◆ WRITTEN TASK: Leave out the pictures and reproduce all of the data exactly.

[Stored entries]
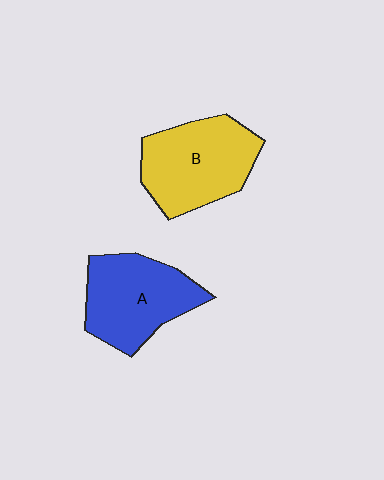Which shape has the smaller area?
Shape A (blue).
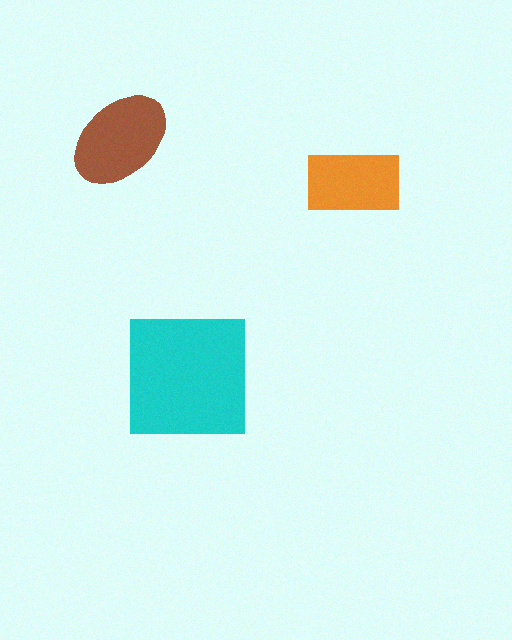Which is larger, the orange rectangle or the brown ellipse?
The brown ellipse.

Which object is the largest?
The cyan square.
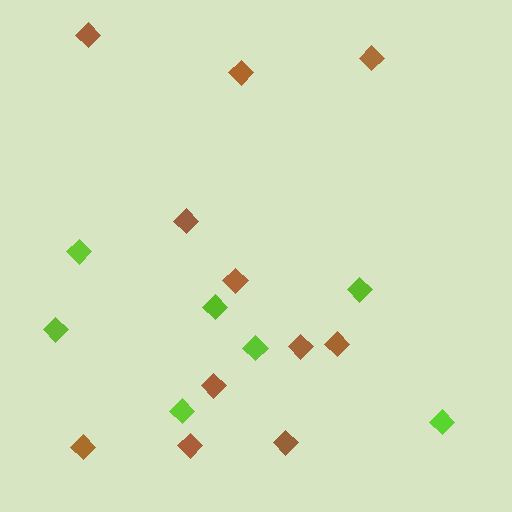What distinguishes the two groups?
There are 2 groups: one group of brown diamonds (11) and one group of lime diamonds (7).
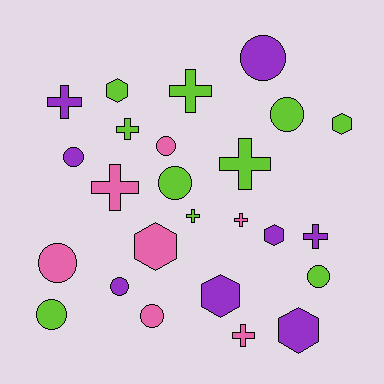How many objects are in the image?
There are 25 objects.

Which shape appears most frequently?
Circle, with 10 objects.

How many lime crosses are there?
There are 4 lime crosses.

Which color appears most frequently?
Lime, with 10 objects.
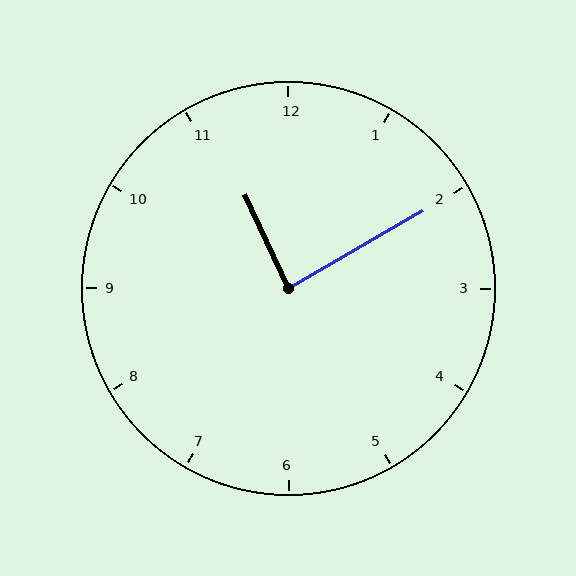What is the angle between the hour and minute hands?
Approximately 85 degrees.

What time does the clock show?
11:10.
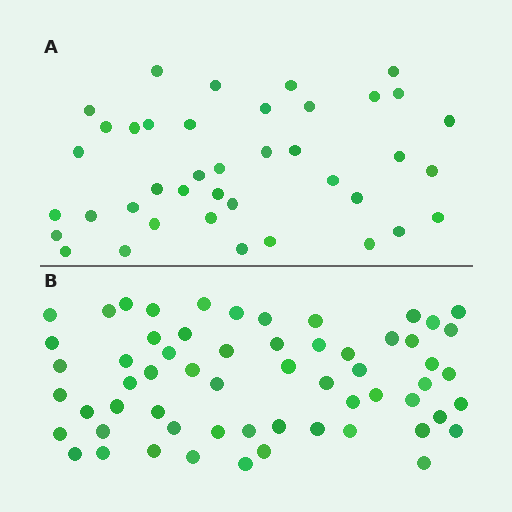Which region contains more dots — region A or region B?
Region B (the bottom region) has more dots.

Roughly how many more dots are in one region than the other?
Region B has approximately 20 more dots than region A.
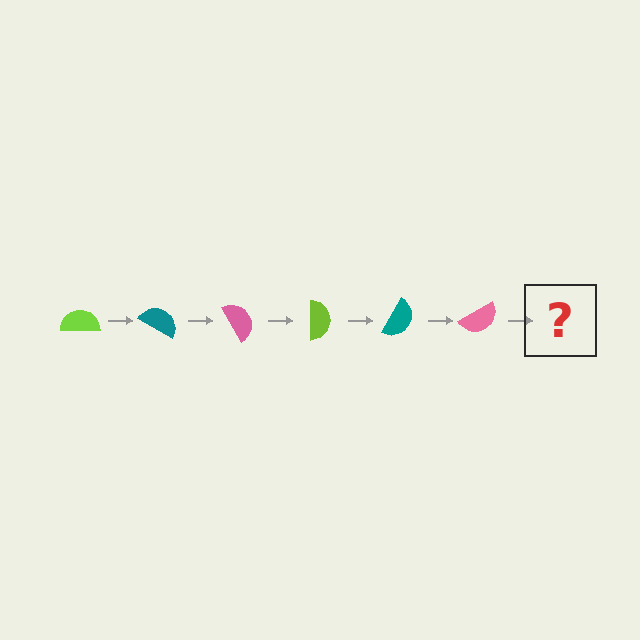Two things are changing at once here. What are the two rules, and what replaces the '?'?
The two rules are that it rotates 30 degrees clockwise each step and the color cycles through lime, teal, and pink. The '?' should be a lime semicircle, rotated 180 degrees clockwise from the start.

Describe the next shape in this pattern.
It should be a lime semicircle, rotated 180 degrees clockwise from the start.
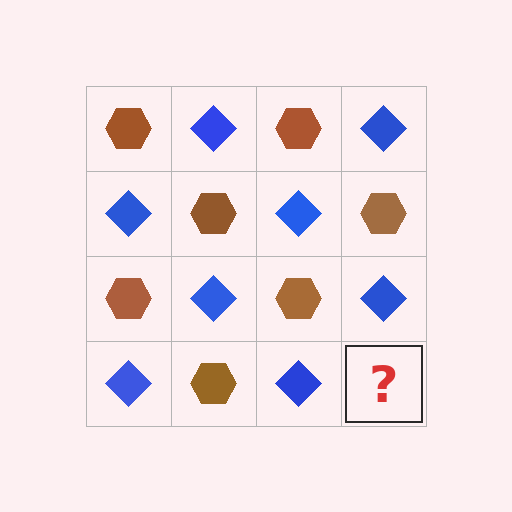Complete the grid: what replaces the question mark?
The question mark should be replaced with a brown hexagon.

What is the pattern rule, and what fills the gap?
The rule is that it alternates brown hexagon and blue diamond in a checkerboard pattern. The gap should be filled with a brown hexagon.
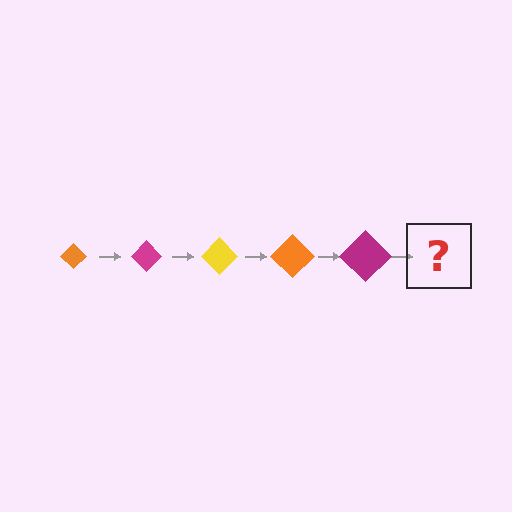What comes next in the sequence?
The next element should be a yellow diamond, larger than the previous one.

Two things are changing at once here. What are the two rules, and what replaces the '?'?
The two rules are that the diamond grows larger each step and the color cycles through orange, magenta, and yellow. The '?' should be a yellow diamond, larger than the previous one.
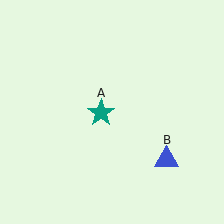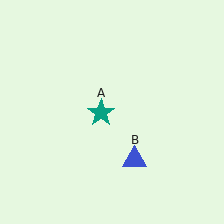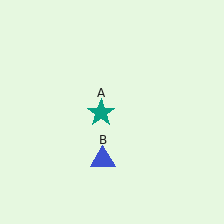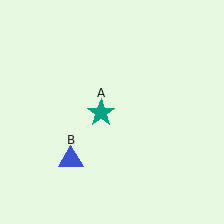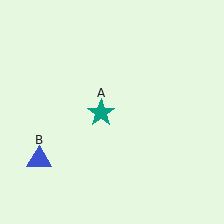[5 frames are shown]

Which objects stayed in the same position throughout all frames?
Teal star (object A) remained stationary.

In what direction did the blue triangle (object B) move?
The blue triangle (object B) moved left.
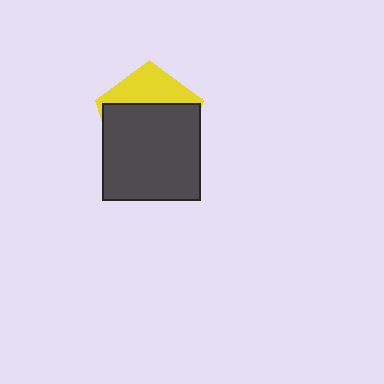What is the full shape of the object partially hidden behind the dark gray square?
The partially hidden object is a yellow pentagon.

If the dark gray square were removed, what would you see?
You would see the complete yellow pentagon.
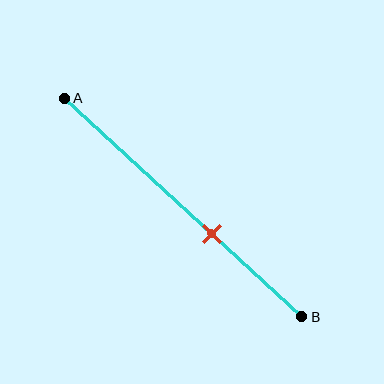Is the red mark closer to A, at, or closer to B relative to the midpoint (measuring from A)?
The red mark is closer to point B than the midpoint of segment AB.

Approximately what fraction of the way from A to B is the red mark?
The red mark is approximately 60% of the way from A to B.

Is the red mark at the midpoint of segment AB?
No, the mark is at about 60% from A, not at the 50% midpoint.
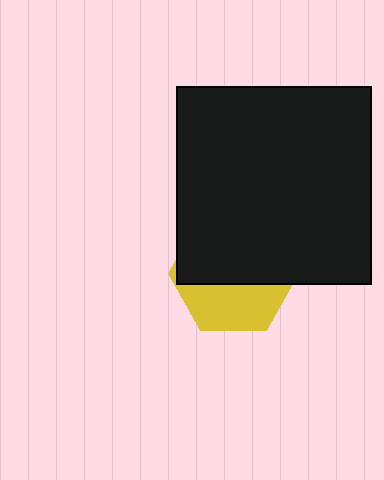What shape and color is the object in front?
The object in front is a black rectangle.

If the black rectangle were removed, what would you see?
You would see the complete yellow hexagon.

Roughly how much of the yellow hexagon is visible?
A small part of it is visible (roughly 38%).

◆ SOLUTION TO THIS TASK:
Which shape has the smaller area?
Shape A (blue).
Which is larger, the orange rectangle or the brown ellipse?
The brown ellipse.

Which object is the largest?
The cyan square.
What distinguishes the two groups?
There are 2 groups: one group of brown diamonds (11) and one group of lime diamonds (7).
How many objects are in the image?
There are 25 objects.

Which shape appears most frequently?
Circle, with 10 objects.

How many lime crosses are there?
There are 4 lime crosses.

Which color appears most frequently?
Lime, with 10 objects.
What is the angle between the hour and minute hands?
Approximately 85 degrees.

What time does the clock show?
11:10.
Which region contains more dots — region A or region B?
Region B (the bottom region) has more dots.

Roughly how many more dots are in one region than the other?
Region B has approximately 20 more dots than region A.
Two things are changing at once here. What are the two rules, and what replaces the '?'?
The two rules are that it rotates 30 degrees clockwise each step and the color cycles through lime, teal, and pink. The '?' should be a lime semicircle, rotated 180 degrees clockwise from the start.

Describe the next shape in this pattern.
It should be a lime semicircle, rotated 180 degrees clockwise from the start.
Complete the grid: what replaces the question mark?
The question mark should be replaced with a brown hexagon.

What is the pattern rule, and what fills the gap?
The rule is that it alternates brown hexagon and blue diamond in a checkerboard pattern. The gap should be filled with a brown hexagon.
What comes next in the sequence?
The next element should be a yellow diamond, larger than the previous one.

Two things are changing at once here. What are the two rules, and what replaces the '?'?
The two rules are that the diamond grows larger each step and the color cycles through orange, magenta, and yellow. The '?' should be a yellow diamond, larger than the previous one.
[5 frames are shown]

Which objects stayed in the same position throughout all frames?
Teal star (object A) remained stationary.

In what direction did the blue triangle (object B) move?
The blue triangle (object B) moved left.
What is the full shape of the object partially hidden behind the dark gray square?
The partially hidden object is a yellow pentagon.

If the dark gray square were removed, what would you see?
You would see the complete yellow pentagon.
Is the red mark closer to A, at, or closer to B relative to the midpoint (measuring from A)?
The red mark is closer to point B than the midpoint of segment AB.

Approximately what fraction of the way from A to B is the red mark?
The red mark is approximately 60% of the way from A to B.

Is the red mark at the midpoint of segment AB?
No, the mark is at about 60% from A, not at the 50% midpoint.
What shape and color is the object in front?
The object in front is a black rectangle.

If the black rectangle were removed, what would you see?
You would see the complete yellow hexagon.

Roughly how much of the yellow hexagon is visible?
A small part of it is visible (roughly 38%).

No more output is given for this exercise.